| Aim of the task |
Write out each line that follows exactly as it stands, without the pictures.

▬▬▬▬▬▬▬▬▬▬

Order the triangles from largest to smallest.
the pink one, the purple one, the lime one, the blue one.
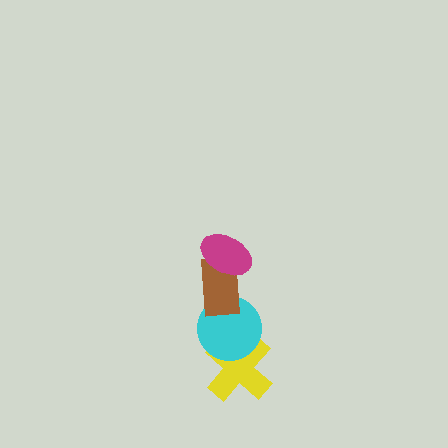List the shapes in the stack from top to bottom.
From top to bottom: the magenta ellipse, the brown rectangle, the cyan circle, the yellow cross.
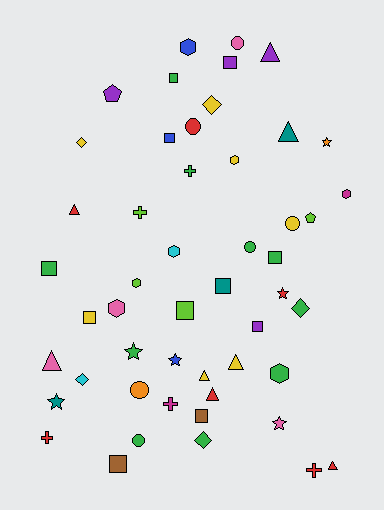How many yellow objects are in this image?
There are 7 yellow objects.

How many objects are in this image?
There are 50 objects.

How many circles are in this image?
There are 6 circles.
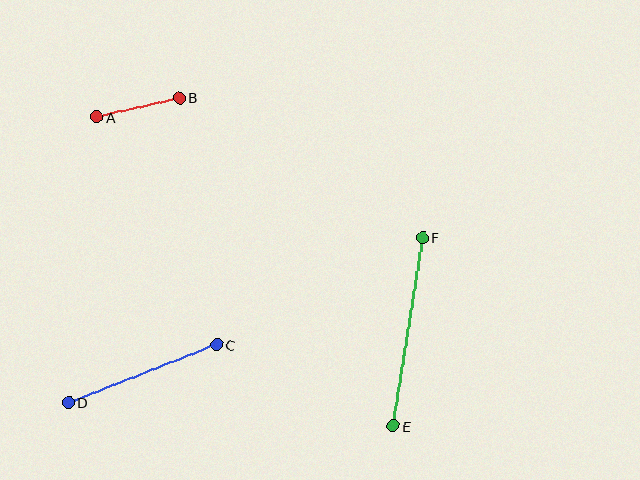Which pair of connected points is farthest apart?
Points E and F are farthest apart.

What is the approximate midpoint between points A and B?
The midpoint is at approximately (138, 108) pixels.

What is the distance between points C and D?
The distance is approximately 159 pixels.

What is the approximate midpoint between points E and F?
The midpoint is at approximately (408, 332) pixels.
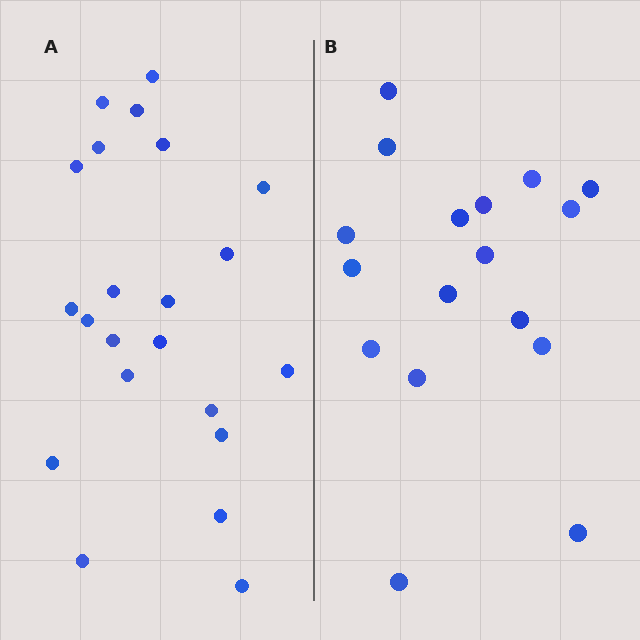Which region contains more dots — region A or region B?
Region A (the left region) has more dots.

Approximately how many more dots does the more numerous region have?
Region A has about 5 more dots than region B.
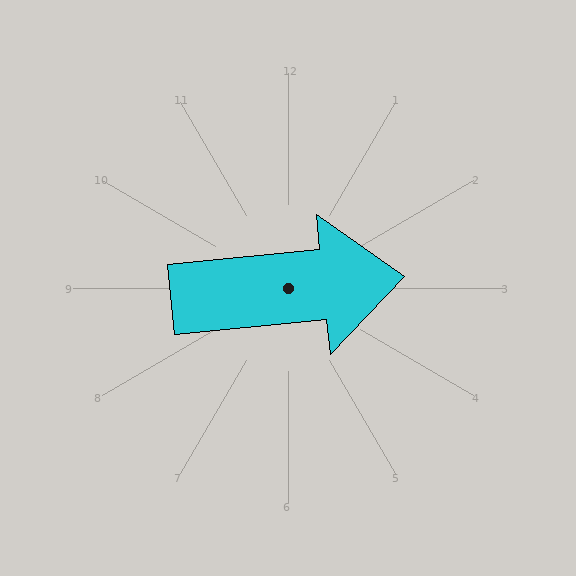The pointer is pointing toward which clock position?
Roughly 3 o'clock.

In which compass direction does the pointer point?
East.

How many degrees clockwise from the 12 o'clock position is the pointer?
Approximately 84 degrees.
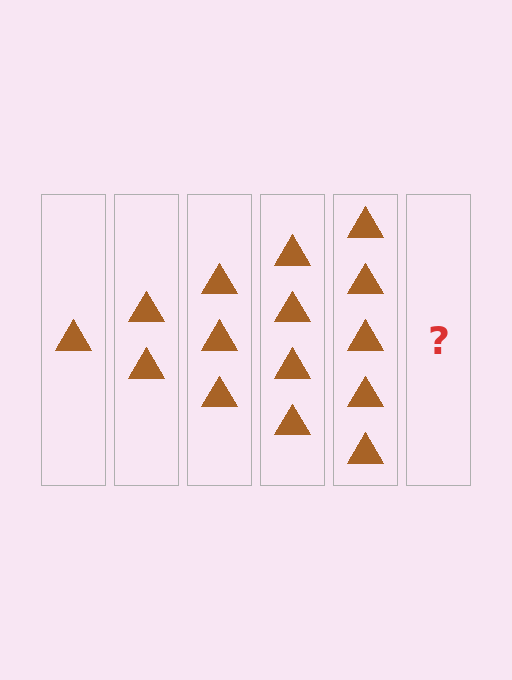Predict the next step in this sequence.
The next step is 6 triangles.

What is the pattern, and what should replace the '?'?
The pattern is that each step adds one more triangle. The '?' should be 6 triangles.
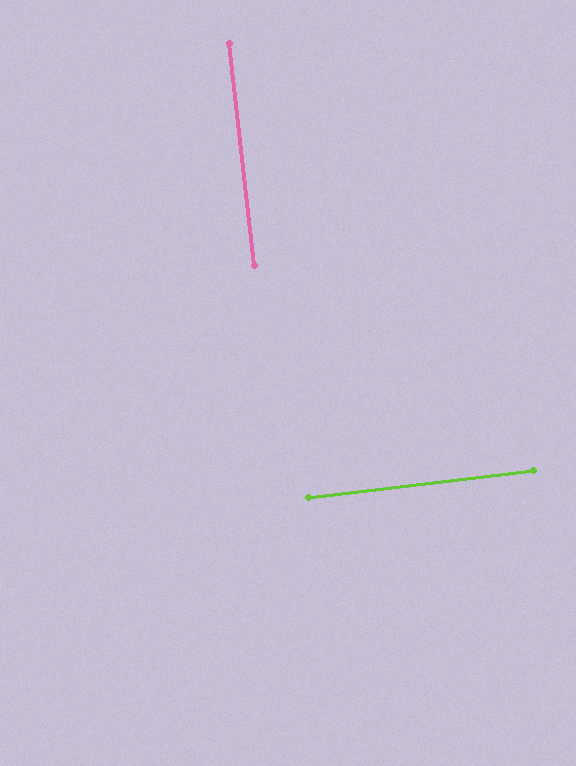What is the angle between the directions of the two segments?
Approximately 90 degrees.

▬▬▬▬▬▬▬▬▬▬

| Exercise solution |
Order the triangles from largest to smallest.
the pink one, the purple one, the lime one, the blue one.
List the shapes in the stack from top to bottom.
From top to bottom: the magenta ellipse, the brown rectangle, the cyan circle, the yellow cross.
How many yellow objects are in this image?
There are 7 yellow objects.

How many objects are in this image?
There are 50 objects.

How many circles are in this image?
There are 6 circles.
Which pair of connected points is farthest apart?
Points E and F are farthest apart.

What is the approximate midpoint between points A and B?
The midpoint is at approximately (138, 108) pixels.

What is the distance between points C and D?
The distance is approximately 159 pixels.

What is the approximate midpoint between points E and F?
The midpoint is at approximately (408, 332) pixels.
Which region contains more dots — region A or region B?
Region A (the left region) has more dots.

Approximately how many more dots does the more numerous region have?
Region A has about 5 more dots than region B.
The pointer is pointing toward which clock position?
Roughly 3 o'clock.

In which compass direction does the pointer point?
East.

How many degrees clockwise from the 12 o'clock position is the pointer?
Approximately 84 degrees.
Predict the next step in this sequence.
The next step is 6 triangles.

What is the pattern, and what should replace the '?'?
The pattern is that each step adds one more triangle. The '?' should be 6 triangles.
What is the angle between the directions of the two segments?
Approximately 90 degrees.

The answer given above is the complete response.